● What is required
Search the records for the line with "Can you count". Output that line and each line after it, exactly, and stop at the end; omit pictures.

***

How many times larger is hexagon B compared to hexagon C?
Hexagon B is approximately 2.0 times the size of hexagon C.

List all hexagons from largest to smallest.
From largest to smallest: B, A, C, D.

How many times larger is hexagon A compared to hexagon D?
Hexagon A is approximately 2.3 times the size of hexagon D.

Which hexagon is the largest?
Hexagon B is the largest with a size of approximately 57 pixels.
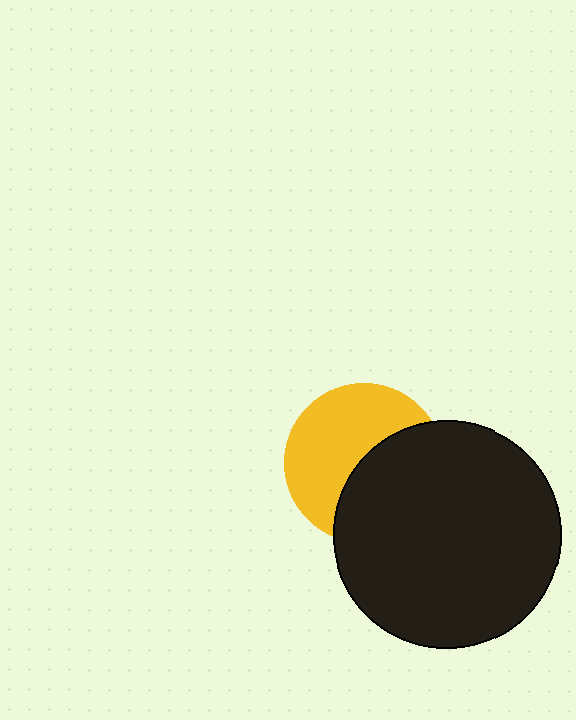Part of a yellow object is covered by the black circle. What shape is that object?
It is a circle.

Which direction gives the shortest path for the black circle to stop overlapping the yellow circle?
Moving toward the lower-right gives the shortest separation.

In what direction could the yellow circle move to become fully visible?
The yellow circle could move toward the upper-left. That would shift it out from behind the black circle entirely.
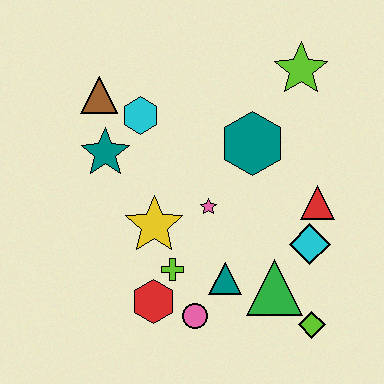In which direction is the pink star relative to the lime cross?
The pink star is above the lime cross.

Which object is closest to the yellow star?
The lime cross is closest to the yellow star.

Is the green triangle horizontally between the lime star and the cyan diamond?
No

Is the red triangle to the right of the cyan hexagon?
Yes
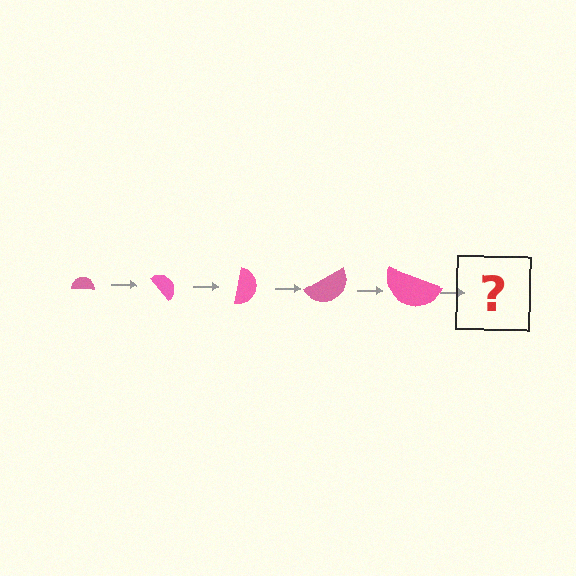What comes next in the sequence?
The next element should be a semicircle, larger than the previous one and rotated 250 degrees clockwise from the start.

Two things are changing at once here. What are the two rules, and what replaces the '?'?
The two rules are that the semicircle grows larger each step and it rotates 50 degrees clockwise each step. The '?' should be a semicircle, larger than the previous one and rotated 250 degrees clockwise from the start.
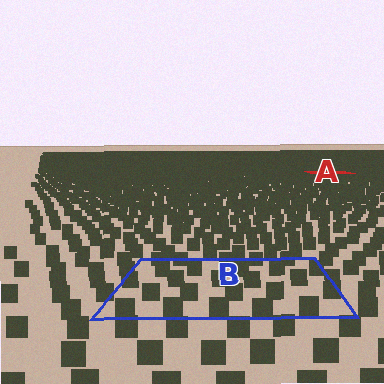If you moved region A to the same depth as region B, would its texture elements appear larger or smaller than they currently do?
They would appear larger. At a closer depth, the same texture elements are projected at a bigger on-screen size.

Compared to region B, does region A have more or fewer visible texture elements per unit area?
Region A has more texture elements per unit area — they are packed more densely because it is farther away.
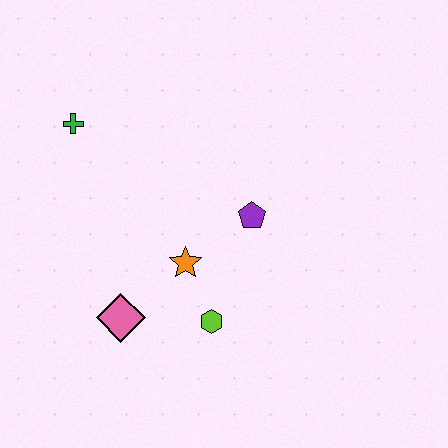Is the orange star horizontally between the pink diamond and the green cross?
No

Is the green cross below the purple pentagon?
No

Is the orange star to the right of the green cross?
Yes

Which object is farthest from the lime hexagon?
The green cross is farthest from the lime hexagon.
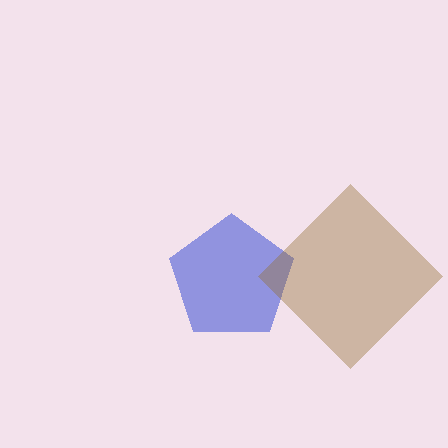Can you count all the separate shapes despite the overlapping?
Yes, there are 2 separate shapes.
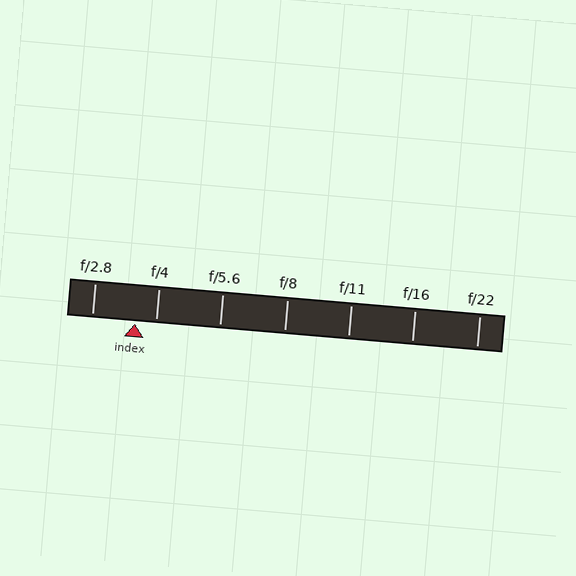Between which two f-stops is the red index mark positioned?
The index mark is between f/2.8 and f/4.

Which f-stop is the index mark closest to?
The index mark is closest to f/4.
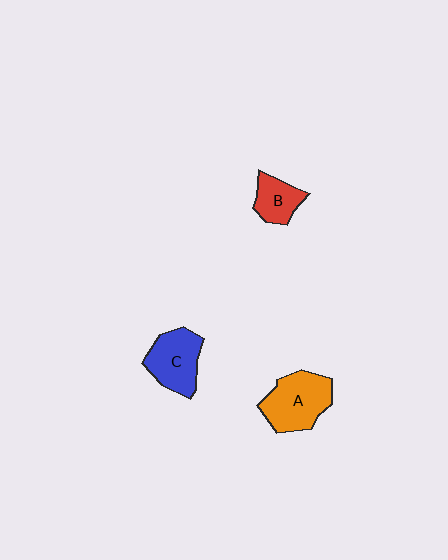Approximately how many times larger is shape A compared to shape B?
Approximately 1.8 times.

***

● Result of this task
Can you count all the separate shapes despite the overlapping?
Yes, there are 2 separate shapes.
Between which two f-stops is the red index mark positioned?
The index mark is between f/2.8 and f/4.

Which f-stop is the index mark closest to?
The index mark is closest to f/4.
Approximately how many times larger is shape A compared to shape B?
Approximately 1.8 times.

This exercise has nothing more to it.